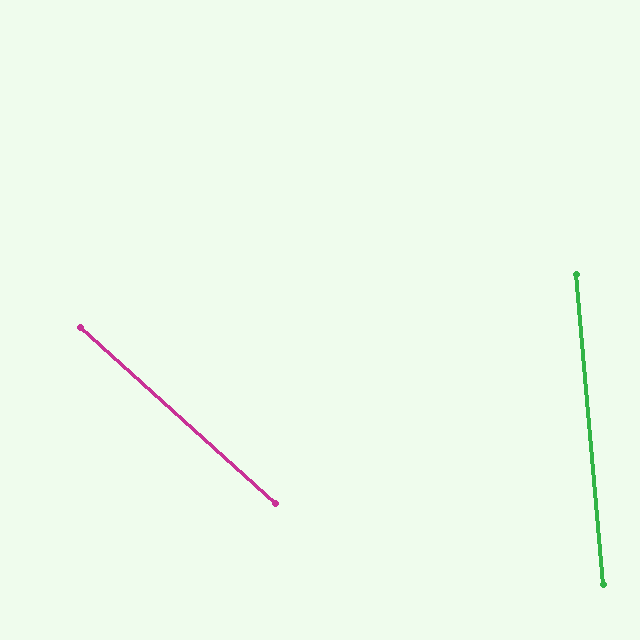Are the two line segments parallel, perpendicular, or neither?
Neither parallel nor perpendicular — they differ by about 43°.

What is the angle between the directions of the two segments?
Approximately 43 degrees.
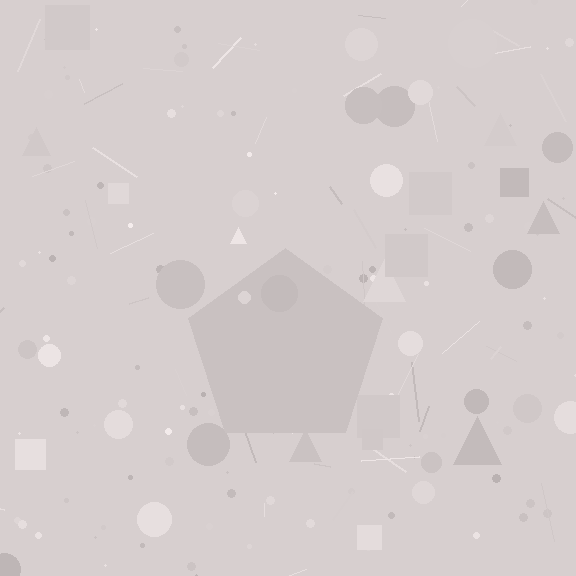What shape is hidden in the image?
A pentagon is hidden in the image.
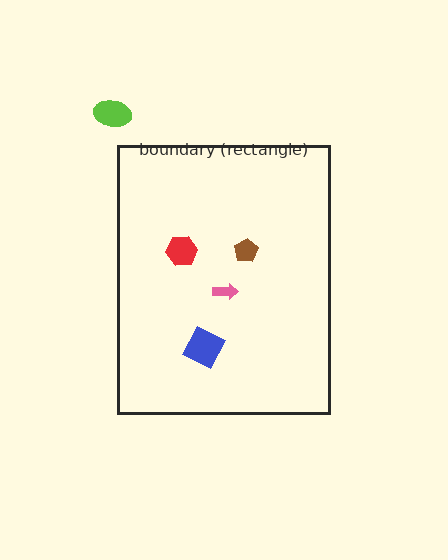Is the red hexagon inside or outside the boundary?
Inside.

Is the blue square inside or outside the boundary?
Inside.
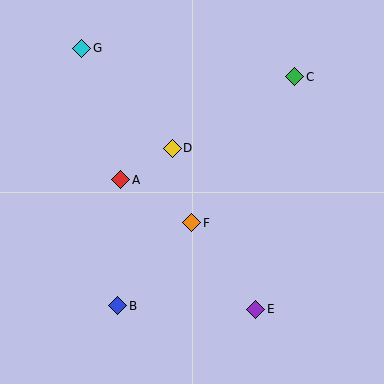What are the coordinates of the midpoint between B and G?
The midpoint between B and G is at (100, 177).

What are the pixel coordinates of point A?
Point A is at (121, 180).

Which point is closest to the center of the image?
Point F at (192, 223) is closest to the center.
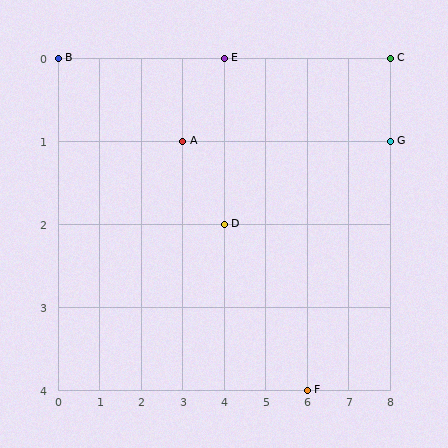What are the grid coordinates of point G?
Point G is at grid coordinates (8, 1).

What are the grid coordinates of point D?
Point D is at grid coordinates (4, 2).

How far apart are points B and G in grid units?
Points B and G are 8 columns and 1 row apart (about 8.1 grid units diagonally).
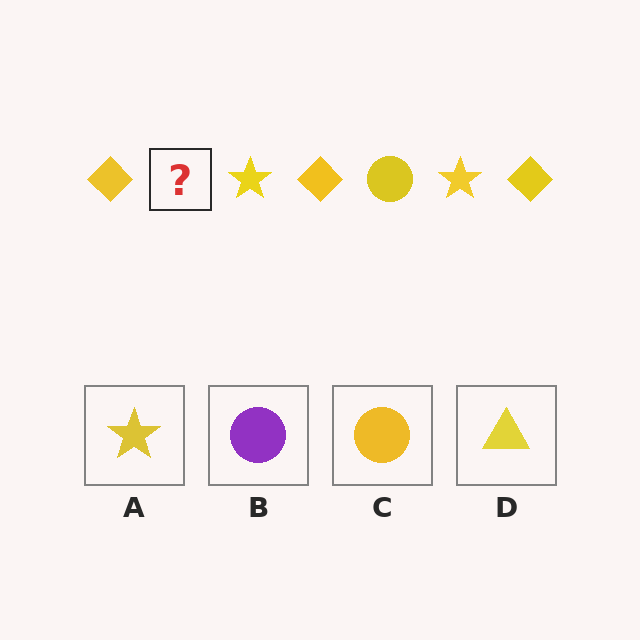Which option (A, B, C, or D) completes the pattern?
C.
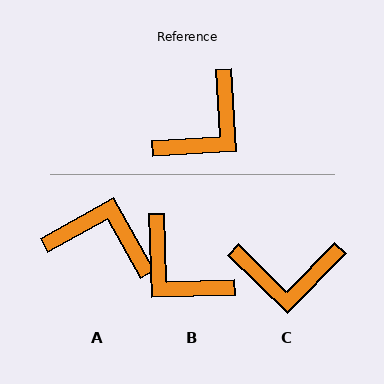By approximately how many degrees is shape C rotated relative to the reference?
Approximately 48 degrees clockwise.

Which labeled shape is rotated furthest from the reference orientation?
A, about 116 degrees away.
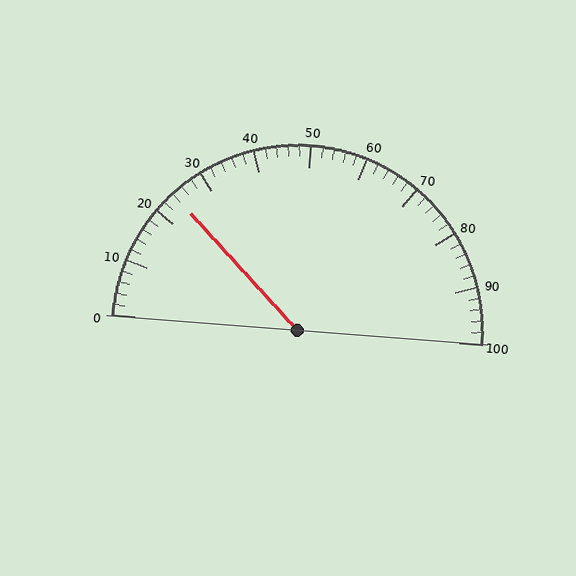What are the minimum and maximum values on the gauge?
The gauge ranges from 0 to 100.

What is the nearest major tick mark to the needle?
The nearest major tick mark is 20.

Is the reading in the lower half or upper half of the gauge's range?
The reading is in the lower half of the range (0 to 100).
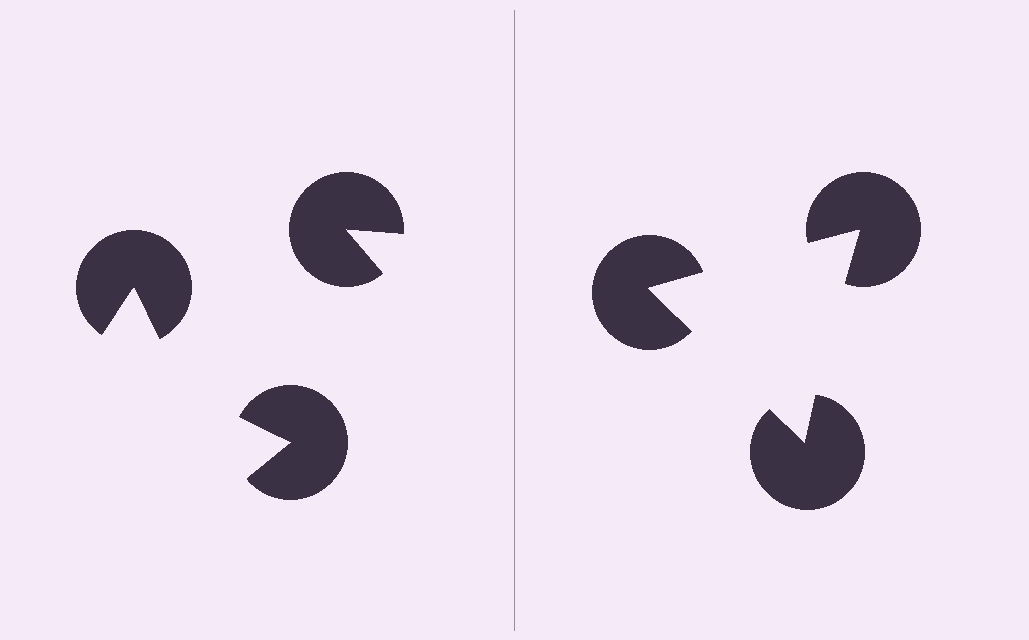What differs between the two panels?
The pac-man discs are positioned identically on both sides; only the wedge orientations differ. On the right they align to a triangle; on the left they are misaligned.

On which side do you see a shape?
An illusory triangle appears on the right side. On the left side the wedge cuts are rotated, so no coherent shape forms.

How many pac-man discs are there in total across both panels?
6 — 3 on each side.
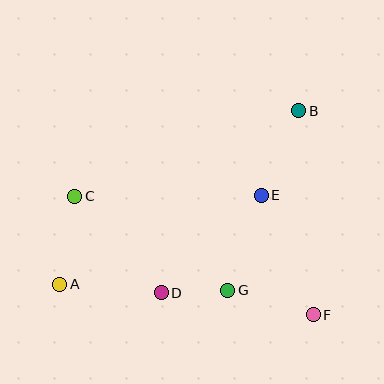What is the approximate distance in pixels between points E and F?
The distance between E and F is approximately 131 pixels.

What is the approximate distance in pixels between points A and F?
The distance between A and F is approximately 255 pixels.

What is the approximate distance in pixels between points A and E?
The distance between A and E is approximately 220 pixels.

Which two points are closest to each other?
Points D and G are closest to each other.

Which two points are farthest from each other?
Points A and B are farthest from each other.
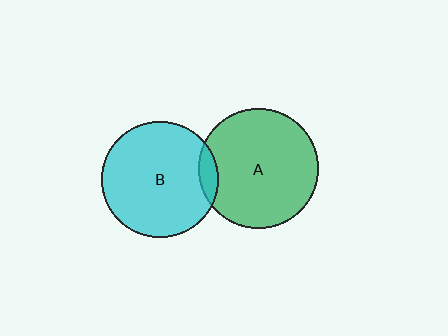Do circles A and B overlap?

Problem details
Reproduce each line exactly as it appears, omitting the pictures.

Task result
Are the two line segments parallel, perpendicular, or neither?
Neither parallel nor perpendicular — they differ by about 43°.

What is the angle between the directions of the two segments?
Approximately 43 degrees.
What shape is hidden in the image?
A pentagon is hidden in the image.
Is the red hexagon inside or outside the boundary?
Inside.

Is the blue square inside or outside the boundary?
Inside.
What are the coordinates of the midpoint between B and G?
The midpoint between B and G is at (100, 177).

What are the pixel coordinates of point A?
Point A is at (121, 180).

Which point is closest to the center of the image?
Point F at (192, 223) is closest to the center.
What are the grid coordinates of point G?
Point G is at grid coordinates (8, 1).

What are the grid coordinates of point D?
Point D is at grid coordinates (4, 2).

How far apart are points B and G in grid units?
Points B and G are 8 columns and 1 row apart (about 8.1 grid units diagonally).
Which option (A, B, C, or D) completes the pattern?
C.
By approximately how many degrees is shape C rotated relative to the reference?
Approximately 48 degrees clockwise.

Which labeled shape is rotated furthest from the reference orientation?
A, about 116 degrees away.
What are the minimum and maximum values on the gauge?
The gauge ranges from 0 to 100.

What is the nearest major tick mark to the needle?
The nearest major tick mark is 20.

Is the reading in the lower half or upper half of the gauge's range?
The reading is in the lower half of the range (0 to 100).
What differs between the two panels?
The pac-man discs are positioned identically on both sides; only the wedge orientations differ. On the right they align to a triangle; on the left they are misaligned.

On which side do you see a shape?
An illusory triangle appears on the right side. On the left side the wedge cuts are rotated, so no coherent shape forms.

How many pac-man discs are there in total across both panels?
6 — 3 on each side.
What is the approximate distance in pixels between points E and F?
The distance between E and F is approximately 131 pixels.

What is the approximate distance in pixels between points A and F?
The distance between A and F is approximately 255 pixels.

What is the approximate distance in pixels between points A and E?
The distance between A and E is approximately 220 pixels.

Which two points are closest to each other?
Points D and G are closest to each other.

Which two points are farthest from each other?
Points A and B are farthest from each other.
Do circles A and B overlap?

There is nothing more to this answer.